[Synthetic figure question data]
_ _ _ _
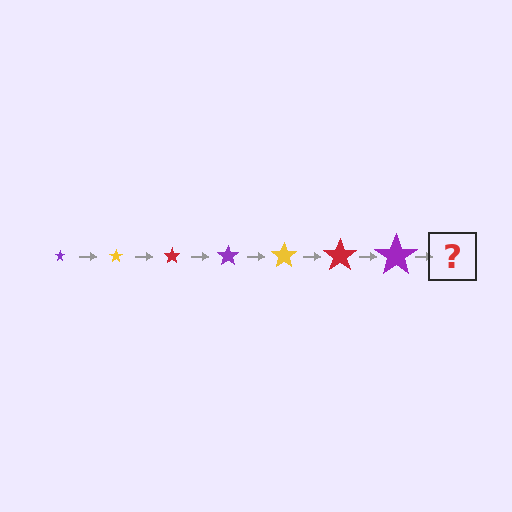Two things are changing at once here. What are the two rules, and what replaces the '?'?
The two rules are that the star grows larger each step and the color cycles through purple, yellow, and red. The '?' should be a yellow star, larger than the previous one.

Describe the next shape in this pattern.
It should be a yellow star, larger than the previous one.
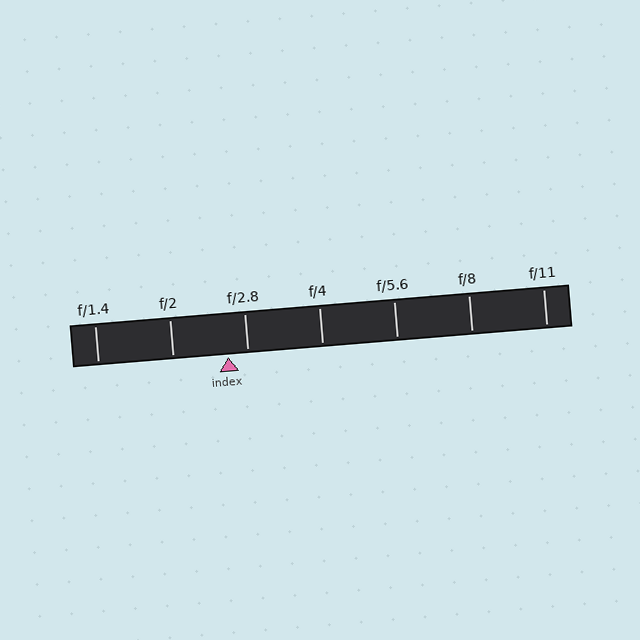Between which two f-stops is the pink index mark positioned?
The index mark is between f/2 and f/2.8.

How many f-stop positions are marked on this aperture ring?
There are 7 f-stop positions marked.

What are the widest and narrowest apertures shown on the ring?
The widest aperture shown is f/1.4 and the narrowest is f/11.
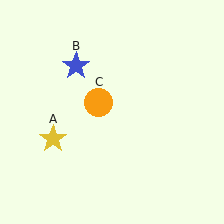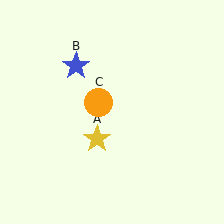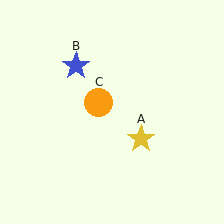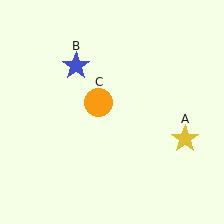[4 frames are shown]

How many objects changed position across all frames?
1 object changed position: yellow star (object A).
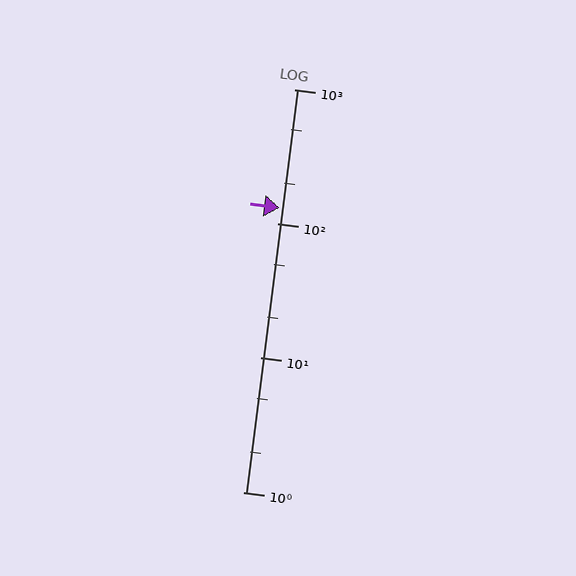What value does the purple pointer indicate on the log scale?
The pointer indicates approximately 130.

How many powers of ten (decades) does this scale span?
The scale spans 3 decades, from 1 to 1000.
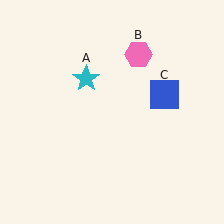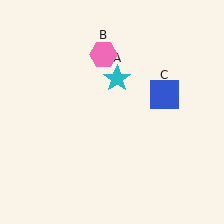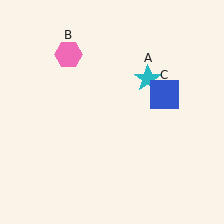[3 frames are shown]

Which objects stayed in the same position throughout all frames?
Blue square (object C) remained stationary.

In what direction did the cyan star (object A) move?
The cyan star (object A) moved right.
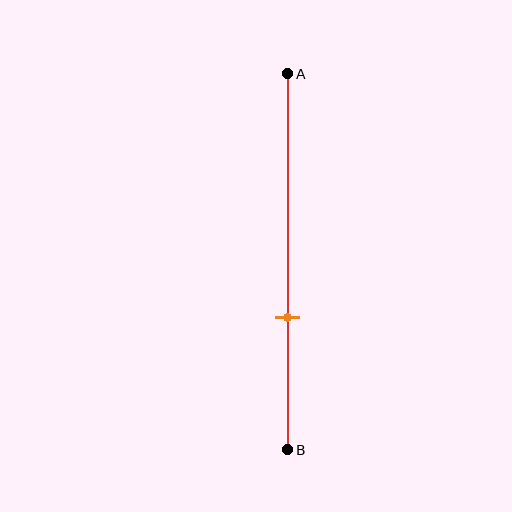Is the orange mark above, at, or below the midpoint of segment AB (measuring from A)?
The orange mark is below the midpoint of segment AB.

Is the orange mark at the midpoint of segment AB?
No, the mark is at about 65% from A, not at the 50% midpoint.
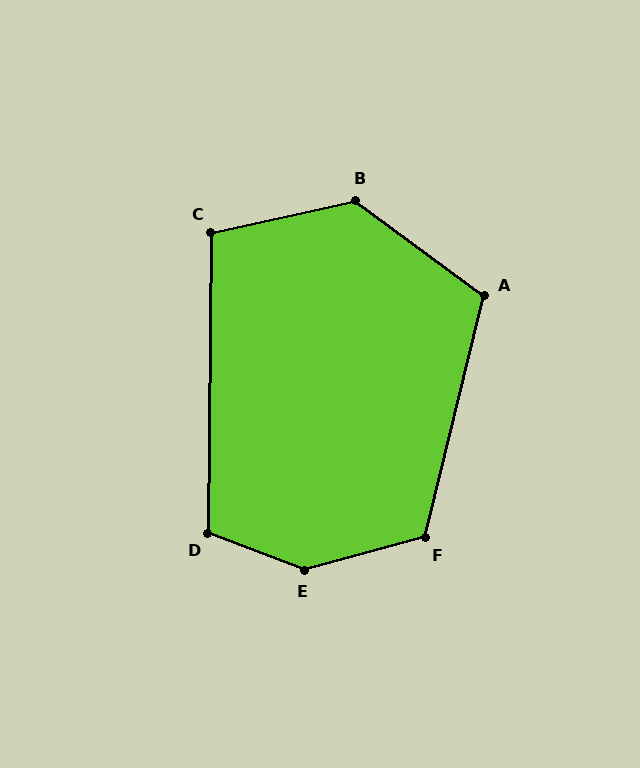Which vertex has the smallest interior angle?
C, at approximately 103 degrees.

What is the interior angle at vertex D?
Approximately 110 degrees (obtuse).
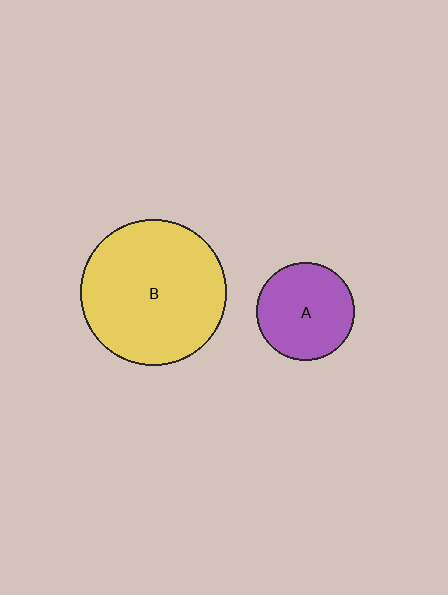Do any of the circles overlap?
No, none of the circles overlap.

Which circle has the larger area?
Circle B (yellow).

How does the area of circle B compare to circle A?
Approximately 2.2 times.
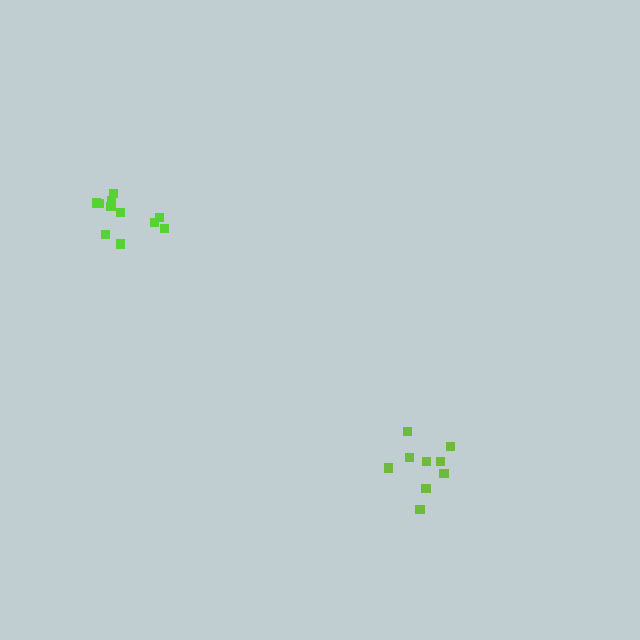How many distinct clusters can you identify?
There are 2 distinct clusters.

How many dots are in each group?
Group 1: 9 dots, Group 2: 11 dots (20 total).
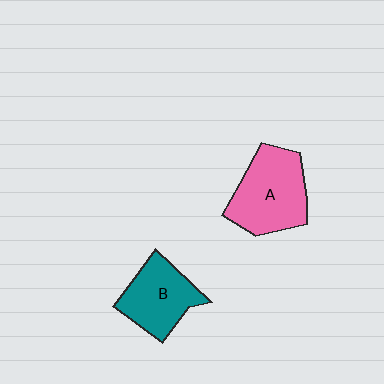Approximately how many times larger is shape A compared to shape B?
Approximately 1.2 times.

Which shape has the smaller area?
_ _ _ _
Your instructions:
Go back to the records above and write them out exactly, without the pictures.

Solution to this problem:
Two things are changing at once here. What are the two rules, and what replaces the '?'?
The two rules are that the star grows larger each step and the color cycles through purple, yellow, and red. The '?' should be a yellow star, larger than the previous one.

Describe the next shape in this pattern.
It should be a yellow star, larger than the previous one.
Between which two f-stops is the pink index mark positioned?
The index mark is between f/2 and f/2.8.

How many f-stop positions are marked on this aperture ring?
There are 7 f-stop positions marked.

What are the widest and narrowest apertures shown on the ring?
The widest aperture shown is f/1.4 and the narrowest is f/11.
[4 frames are shown]

How many objects changed position across all frames?
1 object changed position: yellow star (object A).
What value does the purple pointer indicate on the log scale?
The pointer indicates approximately 130.

How many powers of ten (decades) does this scale span?
The scale spans 3 decades, from 1 to 1000.
[3 frames are shown]

Which objects stayed in the same position throughout all frames?
Blue square (object C) remained stationary.

In what direction did the cyan star (object A) move?
The cyan star (object A) moved right.
Is the orange mark above, at, or below the midpoint of segment AB (measuring from A)?
The orange mark is below the midpoint of segment AB.

Is the orange mark at the midpoint of segment AB?
No, the mark is at about 65% from A, not at the 50% midpoint.
Which vertex has the smallest interior angle?
C, at approximately 103 degrees.

What is the interior angle at vertex D?
Approximately 110 degrees (obtuse).
Do any of the circles overlap?
No, none of the circles overlap.

Which circle has the larger area?
Circle B (yellow).

How does the area of circle B compare to circle A?
Approximately 2.2 times.
How many distinct clusters can you identify?
There are 2 distinct clusters.

How many dots are in each group?
Group 1: 9 dots, Group 2: 11 dots (20 total).
Approximately how many times larger is shape A compared to shape B?
Approximately 1.2 times.

Which shape has the smaller area?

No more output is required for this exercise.